• _Stated exercise_
Restrict the output to the lines below starting at the one that contains "Which object is farthest" and ending at the one that contains "Is the lime", and restate them word for word, both ends included.

• _Extracted data_
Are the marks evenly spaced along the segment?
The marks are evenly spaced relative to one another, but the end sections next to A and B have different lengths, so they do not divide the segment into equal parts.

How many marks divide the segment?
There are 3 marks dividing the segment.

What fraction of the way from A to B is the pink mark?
* * *
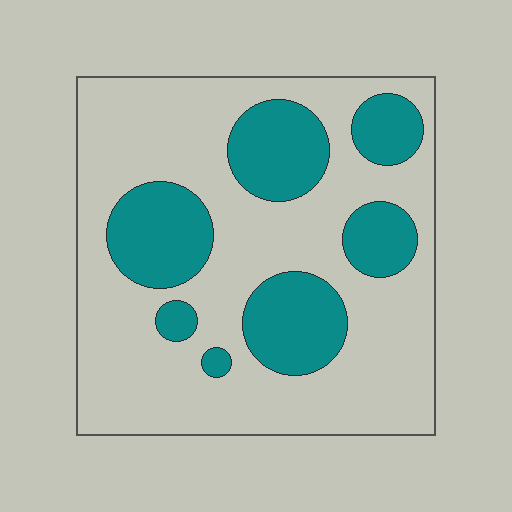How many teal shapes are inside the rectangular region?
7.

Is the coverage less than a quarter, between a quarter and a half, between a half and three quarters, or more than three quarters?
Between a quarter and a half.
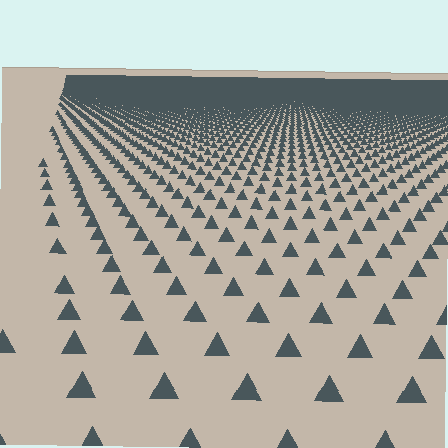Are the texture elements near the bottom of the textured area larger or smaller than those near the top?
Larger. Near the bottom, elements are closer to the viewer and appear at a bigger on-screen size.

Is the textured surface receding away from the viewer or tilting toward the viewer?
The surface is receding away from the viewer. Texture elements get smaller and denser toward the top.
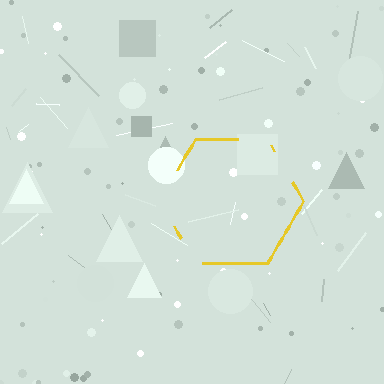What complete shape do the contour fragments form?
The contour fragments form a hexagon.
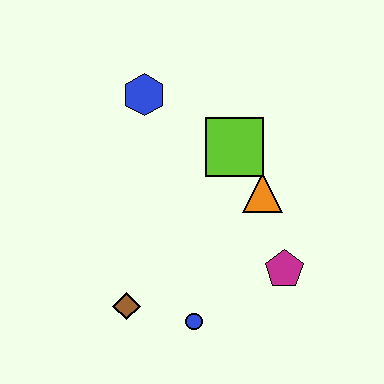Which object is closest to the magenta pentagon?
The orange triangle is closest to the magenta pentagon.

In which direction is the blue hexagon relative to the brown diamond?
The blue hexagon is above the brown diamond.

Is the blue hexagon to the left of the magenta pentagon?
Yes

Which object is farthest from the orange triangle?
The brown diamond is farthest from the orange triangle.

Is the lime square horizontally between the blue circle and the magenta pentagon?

• _Exercise output_
Which object is farthest from the orange triangle?
The brown diamond is farthest from the orange triangle.

Is the lime square horizontally between the blue circle and the magenta pentagon?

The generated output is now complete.